» EXERCISE BRIEF
What follows is a set of entries. Give them again exactly, without the pictures.

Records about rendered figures
---------------

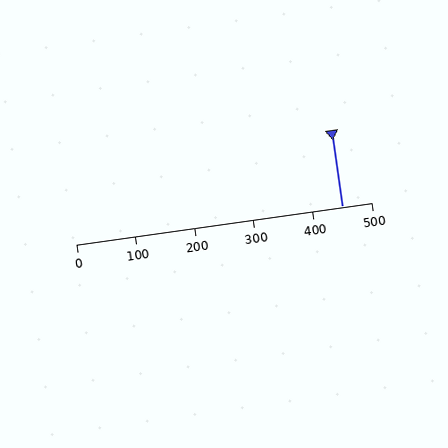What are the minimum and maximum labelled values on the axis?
The axis runs from 0 to 500.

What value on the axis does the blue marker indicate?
The marker indicates approximately 450.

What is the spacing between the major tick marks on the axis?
The major ticks are spaced 100 apart.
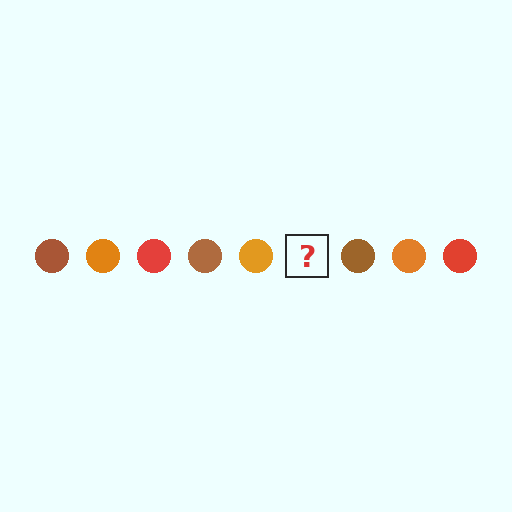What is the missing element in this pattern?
The missing element is a red circle.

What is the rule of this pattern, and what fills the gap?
The rule is that the pattern cycles through brown, orange, red circles. The gap should be filled with a red circle.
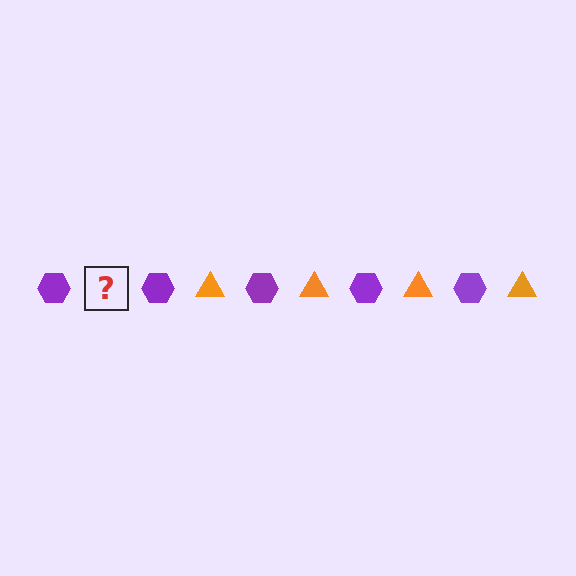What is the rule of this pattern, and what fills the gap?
The rule is that the pattern alternates between purple hexagon and orange triangle. The gap should be filled with an orange triangle.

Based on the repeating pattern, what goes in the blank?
The blank should be an orange triangle.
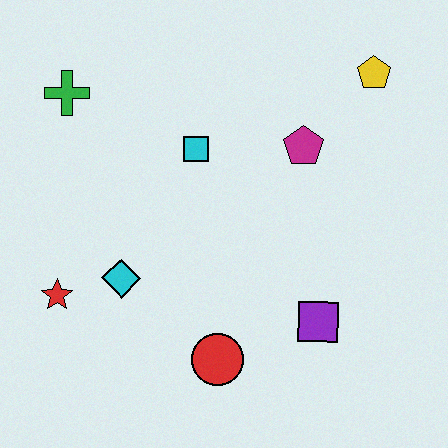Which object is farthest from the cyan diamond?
The yellow pentagon is farthest from the cyan diamond.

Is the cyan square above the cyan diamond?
Yes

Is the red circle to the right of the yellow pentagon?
No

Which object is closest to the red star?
The cyan diamond is closest to the red star.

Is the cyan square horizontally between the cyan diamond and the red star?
No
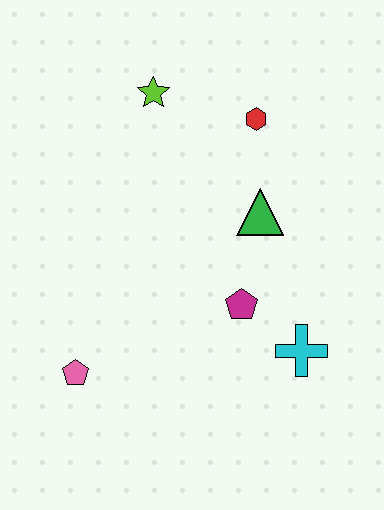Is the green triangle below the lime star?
Yes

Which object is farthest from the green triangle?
The pink pentagon is farthest from the green triangle.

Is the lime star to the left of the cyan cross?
Yes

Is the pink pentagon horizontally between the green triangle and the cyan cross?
No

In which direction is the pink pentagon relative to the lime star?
The pink pentagon is below the lime star.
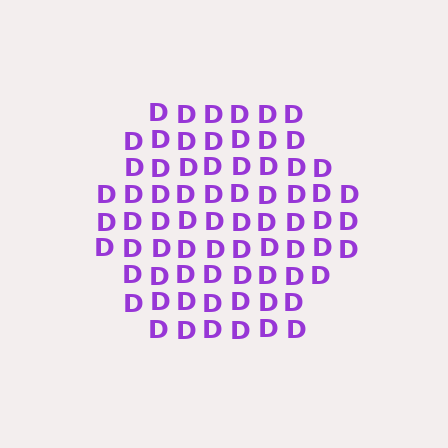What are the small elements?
The small elements are letter D's.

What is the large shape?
The large shape is a hexagon.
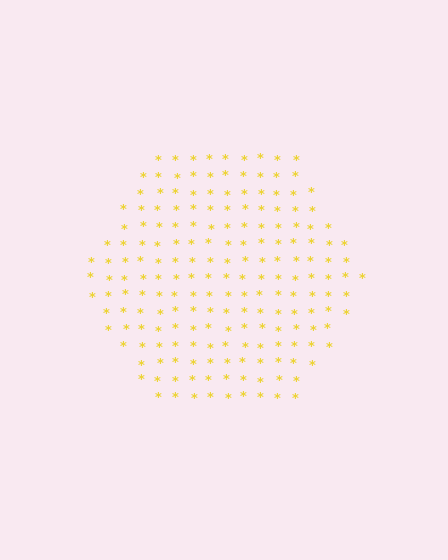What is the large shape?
The large shape is a hexagon.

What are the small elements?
The small elements are asterisks.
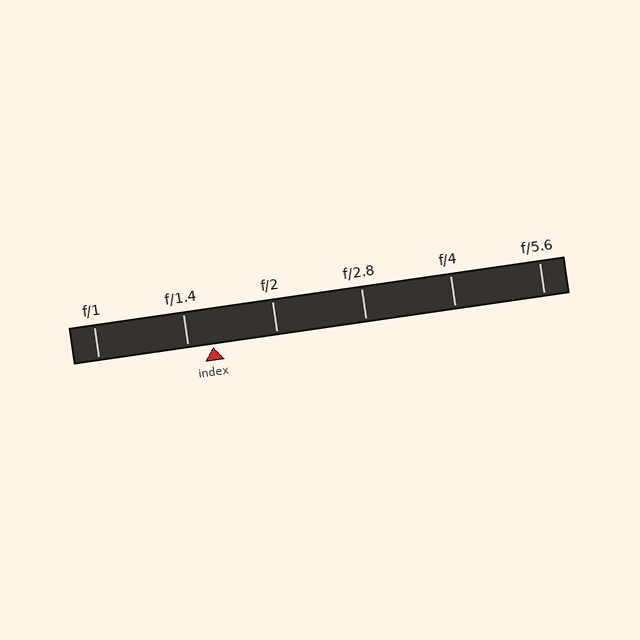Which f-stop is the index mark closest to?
The index mark is closest to f/1.4.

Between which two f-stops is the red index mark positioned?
The index mark is between f/1.4 and f/2.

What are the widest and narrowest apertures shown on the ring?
The widest aperture shown is f/1 and the narrowest is f/5.6.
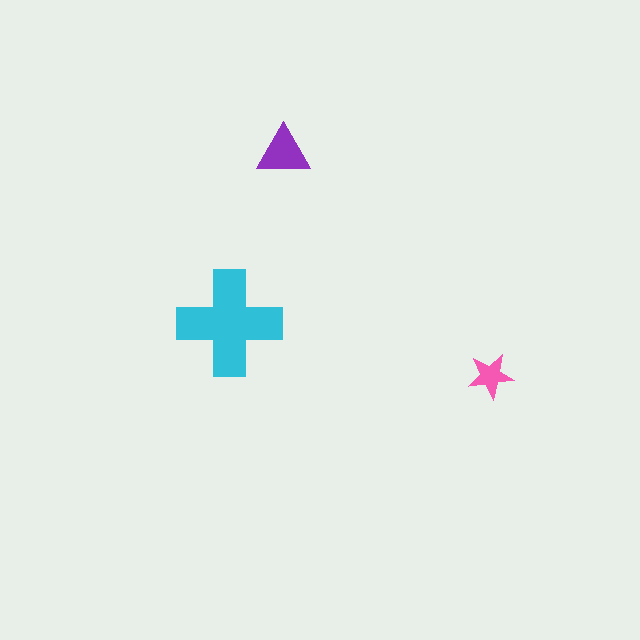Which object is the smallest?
The pink star.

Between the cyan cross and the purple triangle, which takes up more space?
The cyan cross.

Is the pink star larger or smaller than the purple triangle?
Smaller.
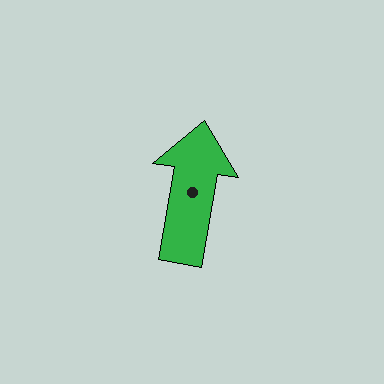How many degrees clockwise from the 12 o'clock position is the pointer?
Approximately 10 degrees.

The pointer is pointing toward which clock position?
Roughly 12 o'clock.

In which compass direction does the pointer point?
North.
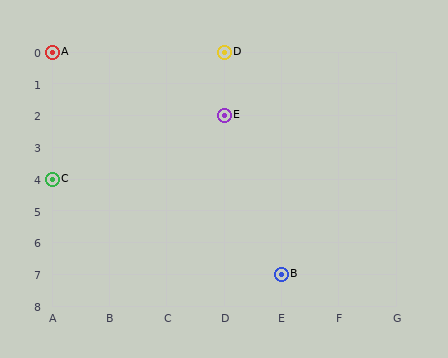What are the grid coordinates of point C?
Point C is at grid coordinates (A, 4).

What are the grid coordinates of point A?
Point A is at grid coordinates (A, 0).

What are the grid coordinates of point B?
Point B is at grid coordinates (E, 7).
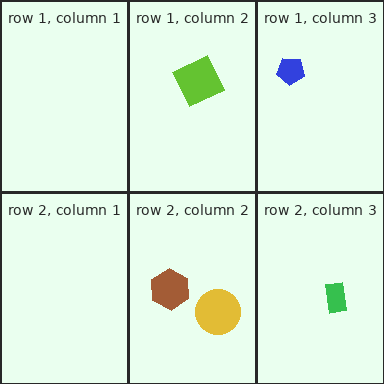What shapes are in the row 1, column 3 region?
The blue pentagon.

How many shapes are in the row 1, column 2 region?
1.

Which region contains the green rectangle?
The row 2, column 3 region.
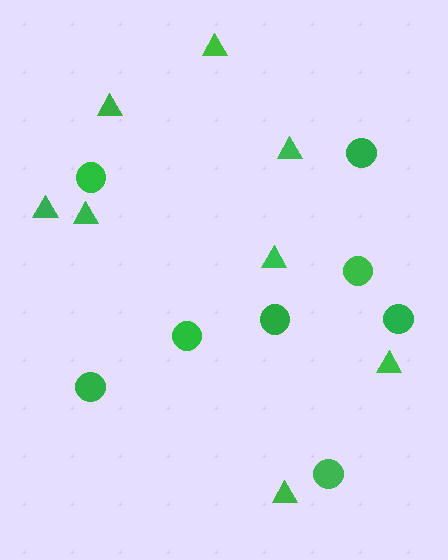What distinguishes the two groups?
There are 2 groups: one group of circles (8) and one group of triangles (8).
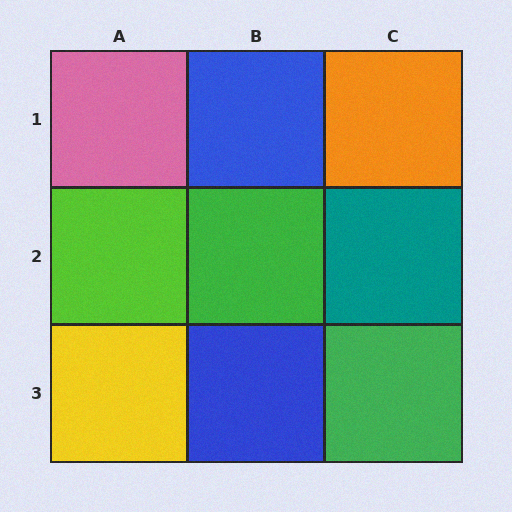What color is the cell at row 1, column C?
Orange.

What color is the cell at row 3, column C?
Green.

---------------

» FINISHED ANSWER
What are the minimum and maximum labelled values on the axis?
The axis runs from 0 to 500.

What value on the axis does the blue marker indicate?
The marker indicates approximately 450.

What is the spacing between the major tick marks on the axis?
The major ticks are spaced 100 apart.
What is the missing element in this pattern?
The missing element is a red circle.

What is the rule of this pattern, and what fills the gap?
The rule is that the pattern cycles through brown, orange, red circles. The gap should be filled with a red circle.
What is the rule of this pattern, and what fills the gap?
The rule is that the pattern alternates between purple hexagon and orange triangle. The gap should be filled with an orange triangle.

Based on the repeating pattern, what goes in the blank?
The blank should be an orange triangle.
Which object is farthest from the cyan diamond?
The yellow pentagon is farthest from the cyan diamond.

Is the cyan square above the cyan diamond?
Yes

Is the red circle to the right of the yellow pentagon?
No

Which object is closest to the red star?
The cyan diamond is closest to the red star.

Is the cyan square horizontally between the cyan diamond and the red star?
No
Is the green triangle below the lime star?
Yes

Which object is farthest from the green triangle?
The pink pentagon is farthest from the green triangle.

Is the lime star to the left of the cyan cross?
Yes

Is the pink pentagon horizontally between the green triangle and the cyan cross?
No

In which direction is the pink pentagon relative to the lime star?
The pink pentagon is below the lime star.
What are the small elements?
The small elements are letter D's.

What is the large shape?
The large shape is a hexagon.
What is the large shape?
The large shape is a hexagon.

What are the small elements?
The small elements are asterisks.
Which f-stop is the index mark closest to?
The index mark is closest to f/1.4.

Between which two f-stops is the red index mark positioned?
The index mark is between f/1.4 and f/2.

What are the widest and narrowest apertures shown on the ring?
The widest aperture shown is f/1 and the narrowest is f/5.6.
Which object is the smallest?
The pink star.

Between the cyan cross and the purple triangle, which takes up more space?
The cyan cross.

Is the pink star larger or smaller than the purple triangle?
Smaller.
How many degrees clockwise from the 12 o'clock position is the pointer?
Approximately 10 degrees.

The pointer is pointing toward which clock position?
Roughly 12 o'clock.

In which compass direction does the pointer point?
North.
What are the grid coordinates of point C?
Point C is at grid coordinates (A, 4).

What are the grid coordinates of point A?
Point A is at grid coordinates (A, 0).

What are the grid coordinates of point B?
Point B is at grid coordinates (E, 7).
What shapes are in the row 1, column 3 region?
The blue pentagon.

How many shapes are in the row 1, column 2 region?
1.

Which region contains the green rectangle?
The row 2, column 3 region.
What distinguishes the two groups?
There are 2 groups: one group of circles (8) and one group of triangles (8).
What color is the cell at row 1, column C?
Orange.

What color is the cell at row 3, column C?
Green.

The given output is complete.